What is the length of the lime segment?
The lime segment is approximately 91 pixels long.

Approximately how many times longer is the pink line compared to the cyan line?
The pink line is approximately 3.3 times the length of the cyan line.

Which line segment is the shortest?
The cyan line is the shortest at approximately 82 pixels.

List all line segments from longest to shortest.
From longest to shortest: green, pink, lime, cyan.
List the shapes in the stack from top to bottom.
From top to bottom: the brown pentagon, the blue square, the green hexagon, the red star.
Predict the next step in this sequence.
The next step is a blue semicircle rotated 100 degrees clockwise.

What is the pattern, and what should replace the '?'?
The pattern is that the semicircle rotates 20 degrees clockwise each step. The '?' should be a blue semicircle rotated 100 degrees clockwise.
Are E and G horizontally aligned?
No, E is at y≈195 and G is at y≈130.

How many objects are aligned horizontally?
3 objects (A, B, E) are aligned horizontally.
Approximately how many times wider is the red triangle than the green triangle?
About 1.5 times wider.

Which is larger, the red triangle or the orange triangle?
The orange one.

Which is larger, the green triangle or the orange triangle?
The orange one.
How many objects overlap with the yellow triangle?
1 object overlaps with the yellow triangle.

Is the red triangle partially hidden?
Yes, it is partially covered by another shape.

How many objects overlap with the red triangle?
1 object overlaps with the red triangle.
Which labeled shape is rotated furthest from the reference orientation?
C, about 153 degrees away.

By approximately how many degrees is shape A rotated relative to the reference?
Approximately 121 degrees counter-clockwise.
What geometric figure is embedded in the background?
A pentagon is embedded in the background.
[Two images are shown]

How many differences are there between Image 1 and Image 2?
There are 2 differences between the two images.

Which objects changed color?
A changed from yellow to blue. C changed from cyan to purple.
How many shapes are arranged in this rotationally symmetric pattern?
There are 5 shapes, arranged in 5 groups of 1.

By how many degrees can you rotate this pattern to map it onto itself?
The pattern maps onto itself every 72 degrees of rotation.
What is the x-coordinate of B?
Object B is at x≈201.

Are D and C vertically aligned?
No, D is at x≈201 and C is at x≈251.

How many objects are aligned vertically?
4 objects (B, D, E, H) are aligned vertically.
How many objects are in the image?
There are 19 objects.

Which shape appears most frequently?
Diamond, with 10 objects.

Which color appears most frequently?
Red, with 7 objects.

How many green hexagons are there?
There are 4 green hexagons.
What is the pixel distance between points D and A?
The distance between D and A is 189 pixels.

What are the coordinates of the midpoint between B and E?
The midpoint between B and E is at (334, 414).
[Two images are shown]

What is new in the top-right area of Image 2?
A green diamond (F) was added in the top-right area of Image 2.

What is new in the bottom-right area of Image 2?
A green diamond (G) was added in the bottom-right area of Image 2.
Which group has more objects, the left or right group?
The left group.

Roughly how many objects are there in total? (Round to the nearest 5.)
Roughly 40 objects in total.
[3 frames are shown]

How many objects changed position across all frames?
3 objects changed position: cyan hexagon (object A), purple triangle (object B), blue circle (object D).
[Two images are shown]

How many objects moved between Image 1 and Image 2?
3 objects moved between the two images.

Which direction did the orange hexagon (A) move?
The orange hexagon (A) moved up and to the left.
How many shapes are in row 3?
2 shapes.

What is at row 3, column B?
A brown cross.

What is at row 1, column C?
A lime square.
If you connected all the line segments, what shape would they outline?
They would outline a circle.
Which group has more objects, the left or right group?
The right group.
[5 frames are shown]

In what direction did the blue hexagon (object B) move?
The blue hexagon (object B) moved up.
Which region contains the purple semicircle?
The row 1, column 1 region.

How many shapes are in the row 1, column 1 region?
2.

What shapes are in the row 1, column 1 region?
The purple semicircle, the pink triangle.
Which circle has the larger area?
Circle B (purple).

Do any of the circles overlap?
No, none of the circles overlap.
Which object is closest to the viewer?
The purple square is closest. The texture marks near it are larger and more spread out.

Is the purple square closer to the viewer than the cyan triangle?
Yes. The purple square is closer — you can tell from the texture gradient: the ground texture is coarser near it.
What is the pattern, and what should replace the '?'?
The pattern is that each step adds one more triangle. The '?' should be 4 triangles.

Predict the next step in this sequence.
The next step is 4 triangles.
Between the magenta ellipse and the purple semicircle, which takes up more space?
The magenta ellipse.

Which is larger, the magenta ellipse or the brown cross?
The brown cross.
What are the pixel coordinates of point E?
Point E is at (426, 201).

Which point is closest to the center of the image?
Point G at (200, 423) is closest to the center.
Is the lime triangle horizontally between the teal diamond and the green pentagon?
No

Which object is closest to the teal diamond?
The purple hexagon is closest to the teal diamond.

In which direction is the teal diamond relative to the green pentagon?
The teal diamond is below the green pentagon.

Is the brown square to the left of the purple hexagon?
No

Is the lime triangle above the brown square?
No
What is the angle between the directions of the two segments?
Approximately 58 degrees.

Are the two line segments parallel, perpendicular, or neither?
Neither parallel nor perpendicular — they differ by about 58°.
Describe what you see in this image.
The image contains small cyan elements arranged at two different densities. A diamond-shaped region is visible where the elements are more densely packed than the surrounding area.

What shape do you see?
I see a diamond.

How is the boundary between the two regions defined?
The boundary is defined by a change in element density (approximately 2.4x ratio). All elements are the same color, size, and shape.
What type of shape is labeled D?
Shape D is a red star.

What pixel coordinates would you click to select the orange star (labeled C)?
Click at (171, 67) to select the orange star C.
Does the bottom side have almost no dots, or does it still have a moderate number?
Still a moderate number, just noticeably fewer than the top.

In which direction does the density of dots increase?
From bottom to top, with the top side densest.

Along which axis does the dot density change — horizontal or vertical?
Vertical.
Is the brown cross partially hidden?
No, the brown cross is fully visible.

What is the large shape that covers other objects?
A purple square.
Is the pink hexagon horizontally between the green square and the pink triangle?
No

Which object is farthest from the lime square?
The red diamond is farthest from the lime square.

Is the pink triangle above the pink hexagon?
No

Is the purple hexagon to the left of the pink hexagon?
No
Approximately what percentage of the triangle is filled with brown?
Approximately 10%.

..........

= SET EXERCISE =
Extract the full listing above without altering anything.

= SOLVED PROBLEM =
What is the length of the lime segment?
The lime segment is approximately 91 pixels long.

Approximately how many times longer is the pink line compared to the cyan line?
The pink line is approximately 3.3 times the length of the cyan line.

Which line segment is the shortest?
The cyan line is the shortest at approximately 82 pixels.

List all line segments from longest to shortest.
From longest to shortest: green, pink, lime, cyan.
List the shapes in the stack from top to bottom.
From top to bottom: the brown pentagon, the blue square, the green hexagon, the red star.
Predict the next step in this sequence.
The next step is a blue semicircle rotated 100 degrees clockwise.

What is the pattern, and what should replace the '?'?
The pattern is that the semicircle rotates 20 degrees clockwise each step. The '?' should be a blue semicircle rotated 100 degrees clockwise.
Are E and G horizontally aligned?
No, E is at y≈195 and G is at y≈130.

How many objects are aligned horizontally?
3 objects (A, B, E) are aligned horizontally.
Approximately how many times wider is the red triangle than the green triangle?
About 1.5 times wider.

Which is larger, the red triangle or the orange triangle?
The orange one.

Which is larger, the green triangle or the orange triangle?
The orange one.
How many objects overlap with the yellow triangle?
1 object overlaps with the yellow triangle.

Is the red triangle partially hidden?
Yes, it is partially covered by another shape.

How many objects overlap with the red triangle?
1 object overlaps with the red triangle.
Which labeled shape is rotated furthest from the reference orientation?
C, about 153 degrees away.

By approximately how many degrees is shape A rotated relative to the reference?
Approximately 121 degrees counter-clockwise.
What geometric figure is embedded in the background?
A pentagon is embedded in the background.
[Two images are shown]

How many differences are there between Image 1 and Image 2?
There are 2 differences between the two images.

Which objects changed color?
A changed from yellow to blue. C changed from cyan to purple.
How many shapes are arranged in this rotationally symmetric pattern?
There are 5 shapes, arranged in 5 groups of 1.

By how many degrees can you rotate this pattern to map it onto itself?
The pattern maps onto itself every 72 degrees of rotation.
What is the x-coordinate of B?
Object B is at x≈201.

Are D and C vertically aligned?
No, D is at x≈201 and C is at x≈251.

How many objects are aligned vertically?
4 objects (B, D, E, H) are aligned vertically.
How many objects are in the image?
There are 19 objects.

Which shape appears most frequently?
Diamond, with 10 objects.

Which color appears most frequently?
Red, with 7 objects.

How many green hexagons are there?
There are 4 green hexagons.
What is the pixel distance between points D and A?
The distance between D and A is 189 pixels.

What are the coordinates of the midpoint between B and E?
The midpoint between B and E is at (334, 414).
[Two images are shown]

What is new in the top-right area of Image 2?
A green diamond (F) was added in the top-right area of Image 2.

What is new in the bottom-right area of Image 2?
A green diamond (G) was added in the bottom-right area of Image 2.
Which group has more objects, the left or right group?
The left group.

Roughly how many objects are there in total? (Round to the nearest 5.)
Roughly 40 objects in total.
[3 frames are shown]

How many objects changed position across all frames?
3 objects changed position: cyan hexagon (object A), purple triangle (object B), blue circle (object D).
[Two images are shown]

How many objects moved between Image 1 and Image 2?
3 objects moved between the two images.

Which direction did the orange hexagon (A) move?
The orange hexagon (A) moved up and to the left.
How many shapes are in row 3?
2 shapes.

What is at row 3, column B?
A brown cross.

What is at row 1, column C?
A lime square.
If you connected all the line segments, what shape would they outline?
They would outline a circle.
Which group has more objects, the left or right group?
The right group.
[5 frames are shown]

In what direction did the blue hexagon (object B) move?
The blue hexagon (object B) moved up.
Which region contains the purple semicircle?
The row 1, column 1 region.

How many shapes are in the row 1, column 1 region?
2.

What shapes are in the row 1, column 1 region?
The purple semicircle, the pink triangle.
Which circle has the larger area?
Circle B (purple).

Do any of the circles overlap?
No, none of the circles overlap.
Which object is closest to the viewer?
The purple square is closest. The texture marks near it are larger and more spread out.

Is the purple square closer to the viewer than the cyan triangle?
Yes. The purple square is closer — you can tell from the texture gradient: the ground texture is coarser near it.
What is the pattern, and what should replace the '?'?
The pattern is that each step adds one more triangle. The '?' should be 4 triangles.

Predict the next step in this sequence.
The next step is 4 triangles.
Between the magenta ellipse and the purple semicircle, which takes up more space?
The magenta ellipse.

Which is larger, the magenta ellipse or the brown cross?
The brown cross.
What are the pixel coordinates of point E?
Point E is at (426, 201).

Which point is closest to the center of the image?
Point G at (200, 423) is closest to the center.
Is the lime triangle horizontally between the teal diamond and the green pentagon?
No

Which object is closest to the teal diamond?
The purple hexagon is closest to the teal diamond.

In which direction is the teal diamond relative to the green pentagon?
The teal diamond is below the green pentagon.

Is the brown square to the left of the purple hexagon?
No

Is the lime triangle above the brown square?
No
What is the angle between the directions of the two segments?
Approximately 58 degrees.

Are the two line segments parallel, perpendicular, or neither?
Neither parallel nor perpendicular — they differ by about 58°.
Describe what you see in this image.
The image contains small cyan elements arranged at two different densities. A diamond-shaped region is visible where the elements are more densely packed than the surrounding area.

What shape do you see?
I see a diamond.

How is the boundary between the two regions defined?
The boundary is defined by a change in element density (approximately 2.4x ratio). All elements are the same color, size, and shape.
What type of shape is labeled D?
Shape D is a red star.

What pixel coordinates would you click to select the orange star (labeled C)?
Click at (171, 67) to select the orange star C.
Does the bottom side have almost no dots, or does it still have a moderate number?
Still a moderate number, just noticeably fewer than the top.

In which direction does the density of dots increase?
From bottom to top, with the top side densest.

Along which axis does the dot density change — horizontal or vertical?
Vertical.
Is the brown cross partially hidden?
No, the brown cross is fully visible.

What is the large shape that covers other objects?
A purple square.
Is the pink hexagon horizontally between the green square and the pink triangle?
No

Which object is farthest from the lime square?
The red diamond is farthest from the lime square.

Is the pink triangle above the pink hexagon?
No

Is the purple hexagon to the left of the pink hexagon?
No
Approximately what percentage of the triangle is filled with brown?
Approximately 10%.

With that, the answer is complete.